SUPPLIED MATERIAL —
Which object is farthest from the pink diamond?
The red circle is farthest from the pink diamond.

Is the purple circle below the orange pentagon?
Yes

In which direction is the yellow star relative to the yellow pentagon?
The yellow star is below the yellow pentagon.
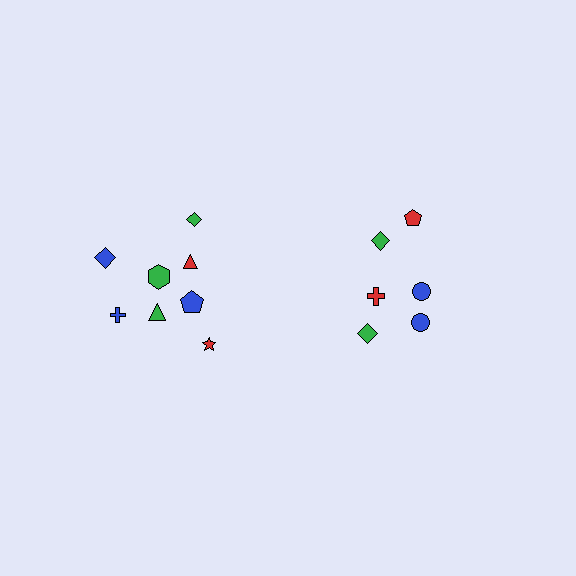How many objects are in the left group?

---

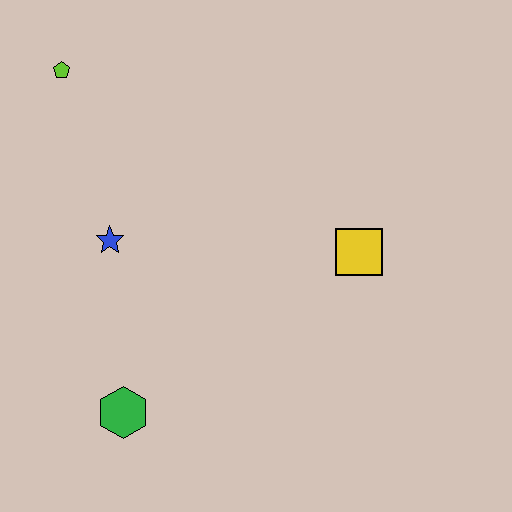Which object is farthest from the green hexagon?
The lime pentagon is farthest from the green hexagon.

PROMPT —
Leave out the pictures, and copy only the lines from the one holding "Which object is farthest from the pink" through the one holding "How many objects are in the left group?", exactly as written.

RESULT BELOW —
Which object is farthest from the pink diamond?
The red circle is farthest from the pink diamond.

Is the purple circle below the orange pentagon?
Yes

In which direction is the yellow star relative to the yellow pentagon?
The yellow star is below the yellow pentagon.
How many objects are in the left group?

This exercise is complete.